--- start of EXERCISE DATA ---

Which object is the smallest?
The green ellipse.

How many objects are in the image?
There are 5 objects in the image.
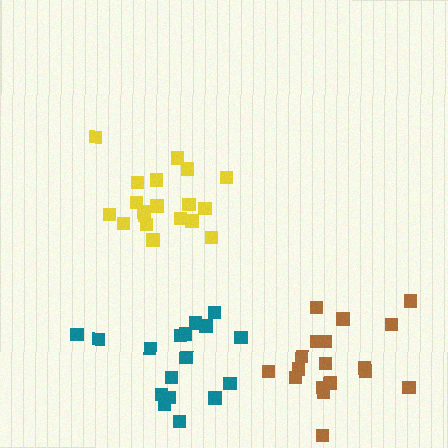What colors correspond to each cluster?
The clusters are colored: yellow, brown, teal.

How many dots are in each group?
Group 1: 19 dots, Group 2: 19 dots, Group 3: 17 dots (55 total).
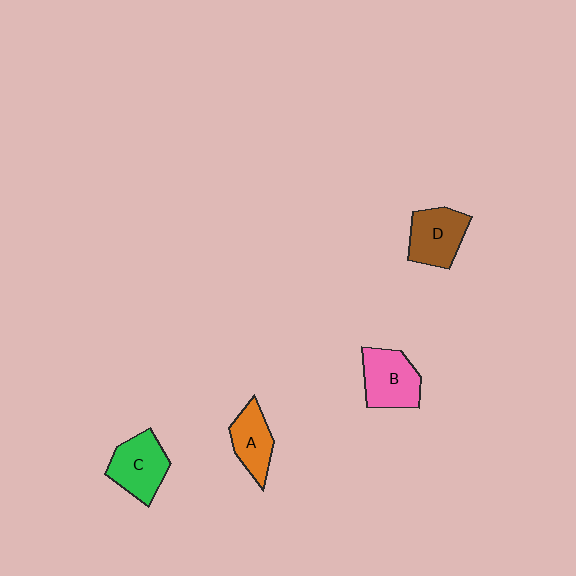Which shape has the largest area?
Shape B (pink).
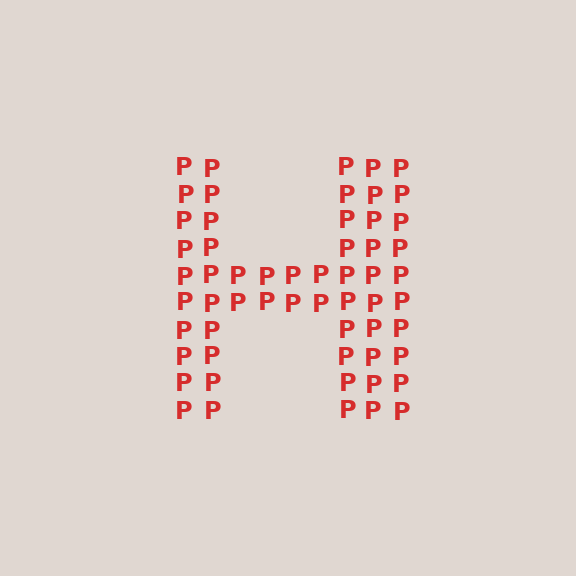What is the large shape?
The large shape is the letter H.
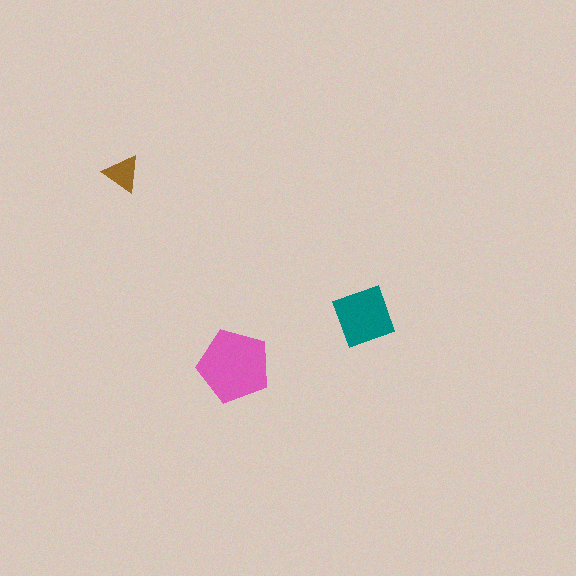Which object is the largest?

--- end of EXERCISE DATA ---
--- start of EXERCISE DATA ---

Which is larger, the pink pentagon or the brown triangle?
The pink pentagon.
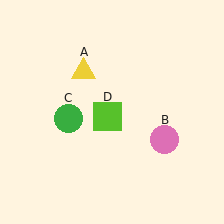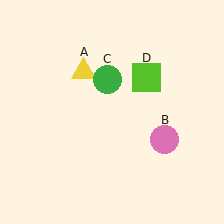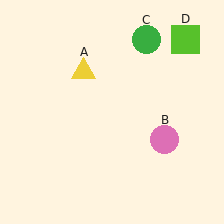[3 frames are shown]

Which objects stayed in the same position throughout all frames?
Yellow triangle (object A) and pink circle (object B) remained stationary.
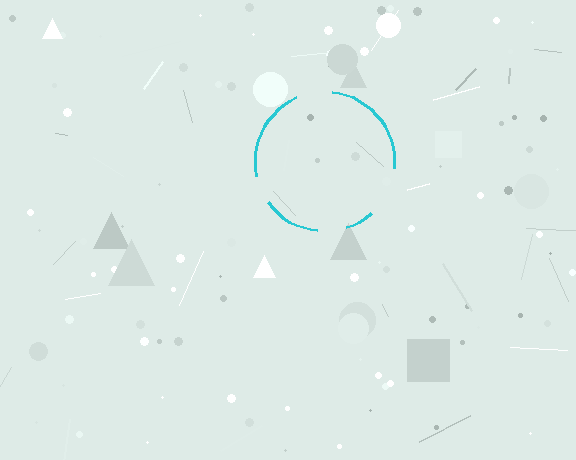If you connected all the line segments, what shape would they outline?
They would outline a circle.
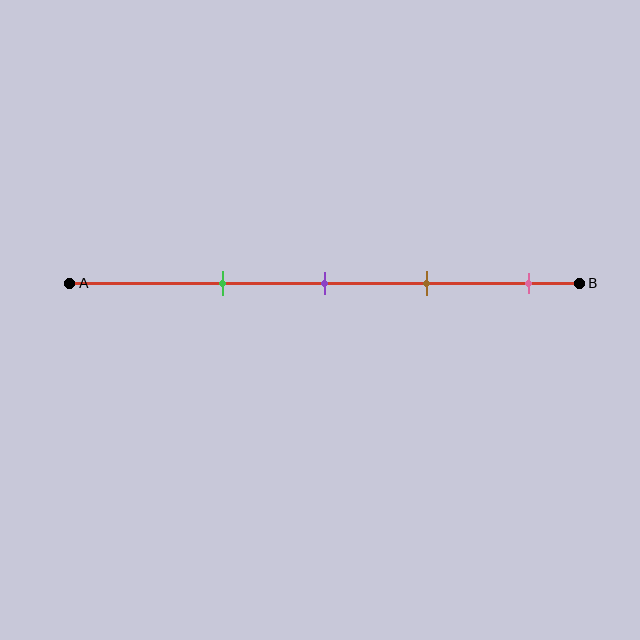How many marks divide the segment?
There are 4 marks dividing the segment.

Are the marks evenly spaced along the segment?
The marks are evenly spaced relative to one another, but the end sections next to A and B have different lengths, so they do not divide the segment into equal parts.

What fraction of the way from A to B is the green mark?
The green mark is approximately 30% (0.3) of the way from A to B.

--- end of EXERCISE DATA ---
--- start of EXERCISE DATA ---

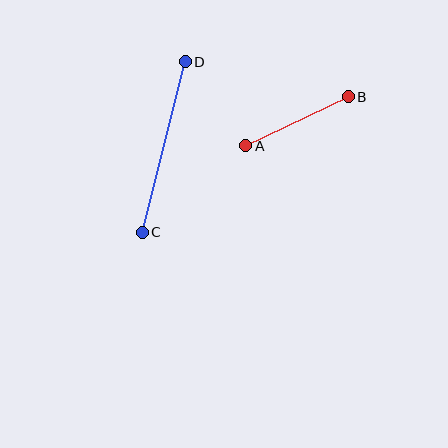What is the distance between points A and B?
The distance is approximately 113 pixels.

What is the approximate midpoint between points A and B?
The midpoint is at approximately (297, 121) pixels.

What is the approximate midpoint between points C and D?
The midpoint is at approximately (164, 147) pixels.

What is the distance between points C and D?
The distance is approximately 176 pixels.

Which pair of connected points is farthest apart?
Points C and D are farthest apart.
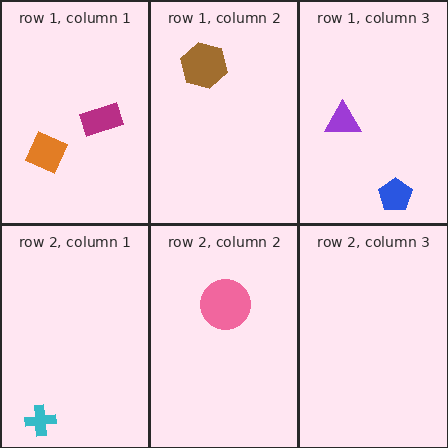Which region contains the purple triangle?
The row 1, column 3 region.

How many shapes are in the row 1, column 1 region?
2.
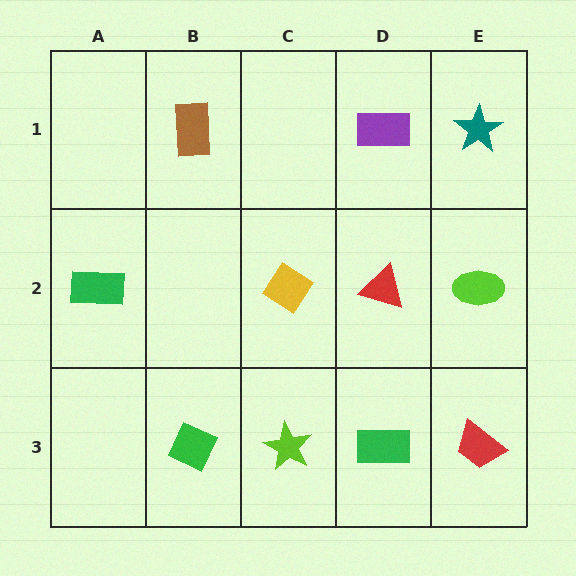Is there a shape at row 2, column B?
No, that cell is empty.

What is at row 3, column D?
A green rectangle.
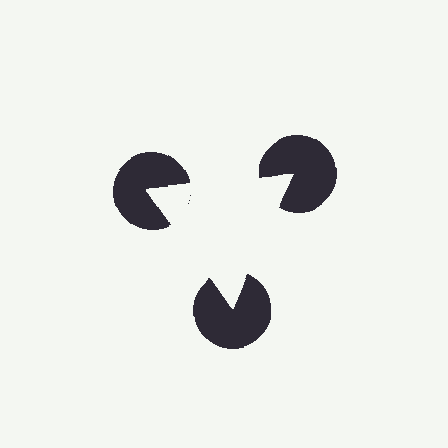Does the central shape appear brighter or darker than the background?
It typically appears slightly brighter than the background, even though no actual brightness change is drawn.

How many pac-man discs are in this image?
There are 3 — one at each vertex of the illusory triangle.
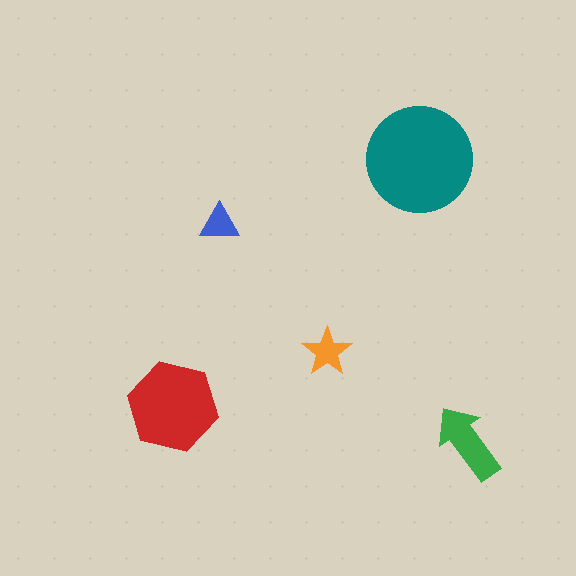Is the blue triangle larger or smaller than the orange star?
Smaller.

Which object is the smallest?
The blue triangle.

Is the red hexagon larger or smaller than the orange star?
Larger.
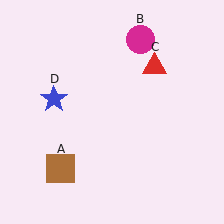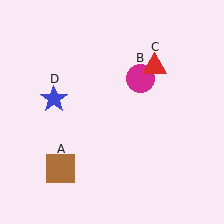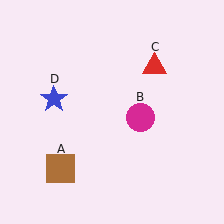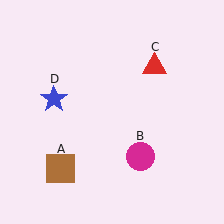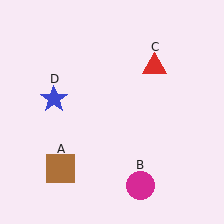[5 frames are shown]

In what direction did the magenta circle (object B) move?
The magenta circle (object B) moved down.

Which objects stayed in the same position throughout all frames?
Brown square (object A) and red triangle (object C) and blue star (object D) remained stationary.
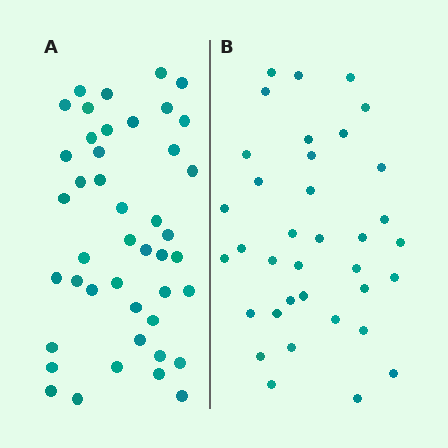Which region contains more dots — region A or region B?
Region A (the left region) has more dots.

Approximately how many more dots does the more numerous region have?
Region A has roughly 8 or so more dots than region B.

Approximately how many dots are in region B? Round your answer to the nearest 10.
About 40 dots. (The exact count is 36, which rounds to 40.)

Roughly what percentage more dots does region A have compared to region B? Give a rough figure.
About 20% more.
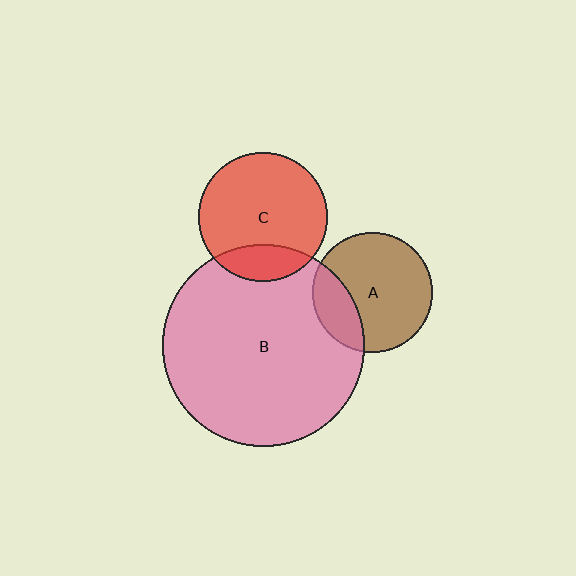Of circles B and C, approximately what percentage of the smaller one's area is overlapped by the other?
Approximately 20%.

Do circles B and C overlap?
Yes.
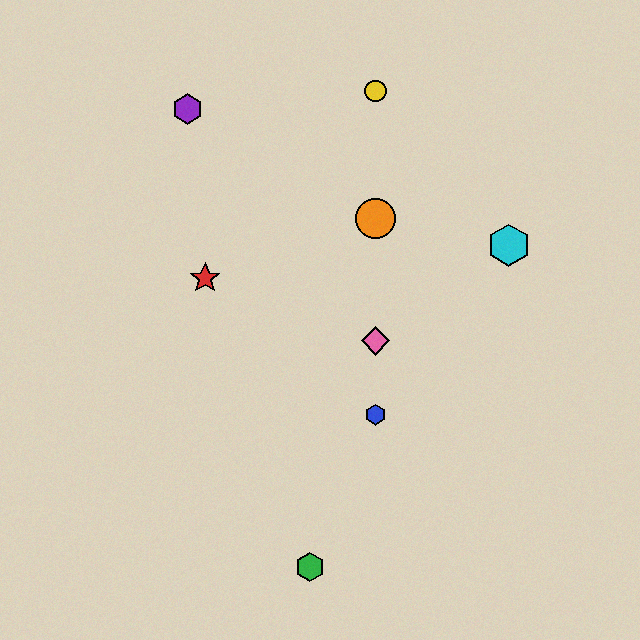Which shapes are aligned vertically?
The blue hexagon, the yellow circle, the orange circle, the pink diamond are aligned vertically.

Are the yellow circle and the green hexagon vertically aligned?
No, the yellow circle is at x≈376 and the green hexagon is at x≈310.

--- end of EXERCISE DATA ---

> [STATED GOAL]
Every line from the one containing "Which shape has the largest area?" through the one containing "Which object is the largest?" should be quoted exactly, and no other lines; keep pictures out of the copy.

> [SOLUTION TO THIS EXERCISE]
Which shape has the largest area?
Shape B (pink).
What is the large shape?
The large shape is the letter H.
Which object is the largest?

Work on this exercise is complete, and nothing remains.